:: Instructions for the task ::
Transcribe the entries that follow, word for word.
+---+
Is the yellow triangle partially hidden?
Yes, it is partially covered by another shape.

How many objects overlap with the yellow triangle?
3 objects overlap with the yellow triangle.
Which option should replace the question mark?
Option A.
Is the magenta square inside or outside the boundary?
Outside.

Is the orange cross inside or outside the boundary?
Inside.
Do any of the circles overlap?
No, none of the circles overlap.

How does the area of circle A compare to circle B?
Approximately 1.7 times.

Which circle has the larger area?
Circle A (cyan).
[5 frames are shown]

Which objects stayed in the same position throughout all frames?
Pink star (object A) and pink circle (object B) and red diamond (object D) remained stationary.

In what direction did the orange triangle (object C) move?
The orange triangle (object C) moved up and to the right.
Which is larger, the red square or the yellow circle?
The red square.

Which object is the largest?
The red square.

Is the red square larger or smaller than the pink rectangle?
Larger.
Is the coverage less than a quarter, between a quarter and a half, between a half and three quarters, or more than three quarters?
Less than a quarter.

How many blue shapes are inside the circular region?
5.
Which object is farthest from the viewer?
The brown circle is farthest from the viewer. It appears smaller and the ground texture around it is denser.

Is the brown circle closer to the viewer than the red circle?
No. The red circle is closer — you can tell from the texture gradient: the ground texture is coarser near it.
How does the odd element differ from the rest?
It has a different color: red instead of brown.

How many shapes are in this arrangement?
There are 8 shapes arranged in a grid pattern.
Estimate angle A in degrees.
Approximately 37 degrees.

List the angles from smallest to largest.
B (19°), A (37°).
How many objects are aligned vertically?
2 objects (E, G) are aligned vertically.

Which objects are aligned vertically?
+---+
:: Correct response ::
Is the yellow triangle partially hidden?
Yes, it is partially covered by another shape.

How many objects overlap with the yellow triangle?
3 objects overlap with the yellow triangle.
Which option should replace the question mark?
Option A.
Is the magenta square inside or outside the boundary?
Outside.

Is the orange cross inside or outside the boundary?
Inside.
Do any of the circles overlap?
No, none of the circles overlap.

How does the area of circle A compare to circle B?
Approximately 1.7 times.

Which circle has the larger area?
Circle A (cyan).
[5 frames are shown]

Which objects stayed in the same position throughout all frames?
Pink star (object A) and pink circle (object B) and red diamond (object D) remained stationary.

In what direction did the orange triangle (object C) move?
The orange triangle (object C) moved up and to the right.
Which is larger, the red square or the yellow circle?
The red square.

Which object is the largest?
The red square.

Is the red square larger or smaller than the pink rectangle?
Larger.
Is the coverage less than a quarter, between a quarter and a half, between a half and three quarters, or more than three quarters?
Less than a quarter.

How many blue shapes are inside the circular region?
5.
Which object is farthest from the viewer?
The brown circle is farthest from the viewer. It appears smaller and the ground texture around it is denser.

Is the brown circle closer to the viewer than the red circle?
No. The red circle is closer — you can tell from the texture gradient: the ground texture is coarser near it.
How does the odd element differ from the rest?
It has a different color: red instead of brown.

How many shapes are in this arrangement?
There are 8 shapes arranged in a grid pattern.
Estimate angle A in degrees.
Approximately 37 degrees.

List the angles from smallest to largest.
B (19°), A (37°).
How many objects are aligned vertically?
2 objects (E, G) are aligned vertically.

Which objects are aligned vertically?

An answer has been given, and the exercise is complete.